### WORK TO DO
All the data should be repeated exactly. Any image in it is left out.

___ DATA TO USE

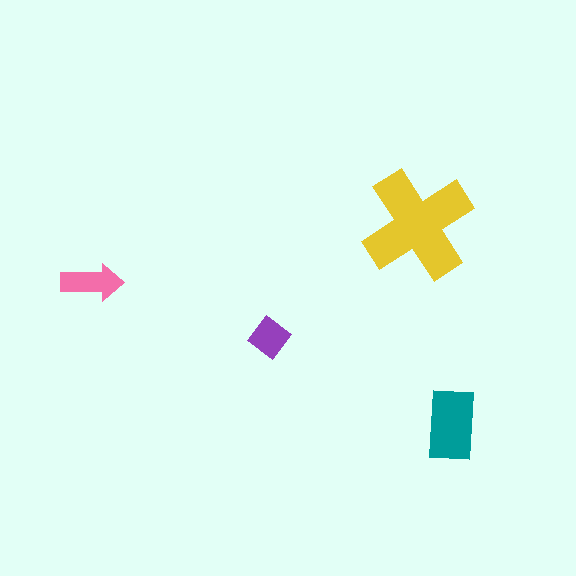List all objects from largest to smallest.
The yellow cross, the teal rectangle, the pink arrow, the purple diamond.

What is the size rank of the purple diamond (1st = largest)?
4th.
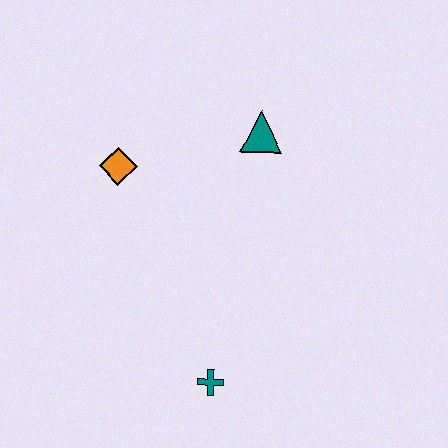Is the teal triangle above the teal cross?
Yes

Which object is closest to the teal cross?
The orange diamond is closest to the teal cross.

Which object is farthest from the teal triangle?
The teal cross is farthest from the teal triangle.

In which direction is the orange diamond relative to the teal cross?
The orange diamond is above the teal cross.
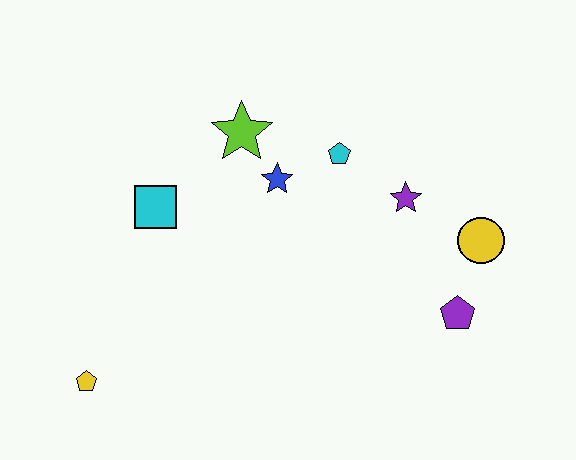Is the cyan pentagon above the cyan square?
Yes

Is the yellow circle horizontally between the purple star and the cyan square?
No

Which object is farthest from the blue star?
The yellow pentagon is farthest from the blue star.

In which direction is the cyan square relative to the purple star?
The cyan square is to the left of the purple star.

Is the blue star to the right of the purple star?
No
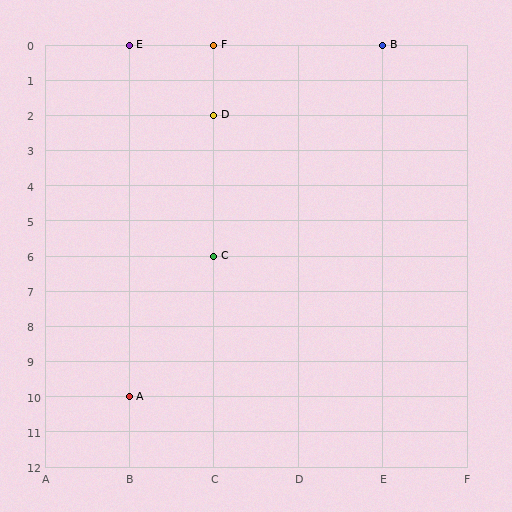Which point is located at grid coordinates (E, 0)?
Point B is at (E, 0).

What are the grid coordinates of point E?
Point E is at grid coordinates (B, 0).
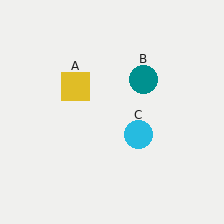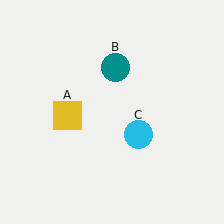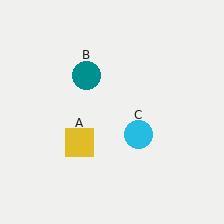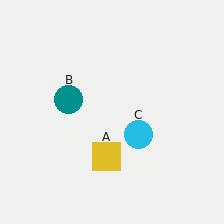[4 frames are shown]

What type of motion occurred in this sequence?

______

### FULL ANSWER
List all objects from largest to smallest.
The yellow cross, the teal rectangle, the pink arrow, the purple diamond.

What is the size rank of the purple diamond (1st = largest)?
4th.
Is the teal triangle above the teal cross?
Yes

Which object is closest to the teal cross?
The orange diamond is closest to the teal cross.

Which object is farthest from the teal triangle?
The teal cross is farthest from the teal triangle.

In which direction is the orange diamond relative to the teal cross?
The orange diamond is above the teal cross.
Is the cyan pentagon above the cyan square?
Yes

Is the yellow circle horizontally between the purple star and the cyan square?
No

Which object is farthest from the blue star?
The yellow pentagon is farthest from the blue star.

In which direction is the cyan square relative to the purple star?
The cyan square is to the left of the purple star.

Is the blue star to the right of the purple star?
No
Which point is located at grid coordinates (E, 0)?
Point B is at (E, 0).

What are the grid coordinates of point E?
Point E is at grid coordinates (B, 0).
[4 frames are shown]

What type of motion occurred in this sequence?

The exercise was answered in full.